## [CHALLENGE]
Write out the data below exactly as given, without any of its pictures.

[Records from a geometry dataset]
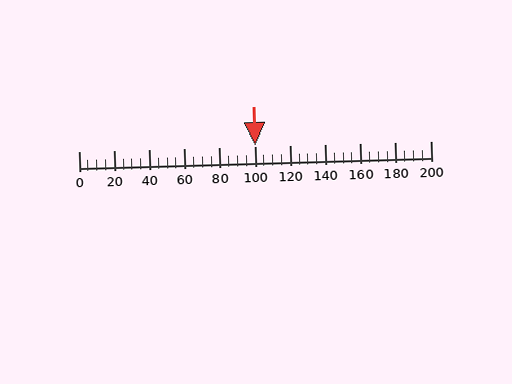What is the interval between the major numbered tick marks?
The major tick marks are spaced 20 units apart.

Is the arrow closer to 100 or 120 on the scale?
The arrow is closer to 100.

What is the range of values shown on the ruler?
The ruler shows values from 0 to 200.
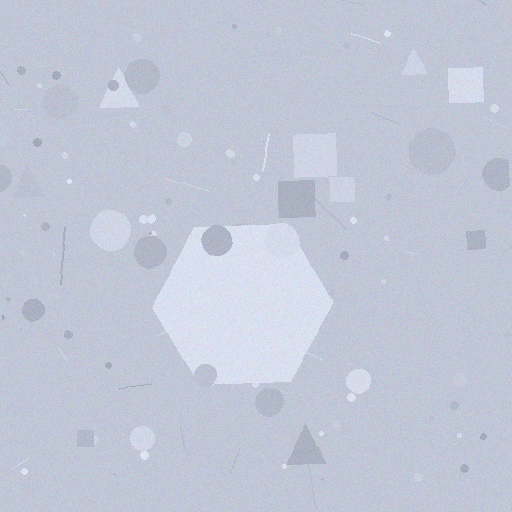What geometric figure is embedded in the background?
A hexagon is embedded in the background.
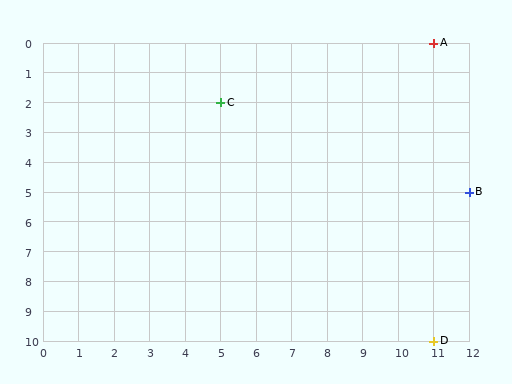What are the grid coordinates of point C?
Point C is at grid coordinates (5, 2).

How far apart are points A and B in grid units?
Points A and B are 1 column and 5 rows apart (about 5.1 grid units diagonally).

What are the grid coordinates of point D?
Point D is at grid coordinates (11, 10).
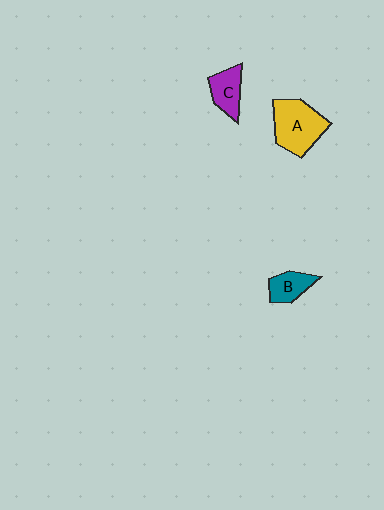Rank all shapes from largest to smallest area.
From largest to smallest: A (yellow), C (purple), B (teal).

## [COMPLETED EXERCISE]
What is the interval between the major numbered tick marks?
The major tick marks are spaced 20 units apart.

Is the arrow closer to 100 or 120 on the scale?
The arrow is closer to 100.

What is the range of values shown on the ruler?
The ruler shows values from 0 to 200.
What geometric figure is embedded in the background?
A hexagon is embedded in the background.
What are the grid coordinates of point C?
Point C is at grid coordinates (5, 2).

How far apart are points A and B in grid units?
Points A and B are 1 column and 5 rows apart (about 5.1 grid units diagonally).

What are the grid coordinates of point D?
Point D is at grid coordinates (11, 10).
Rank all shapes from largest to smallest area.
From largest to smallest: A (yellow), C (purple), B (teal).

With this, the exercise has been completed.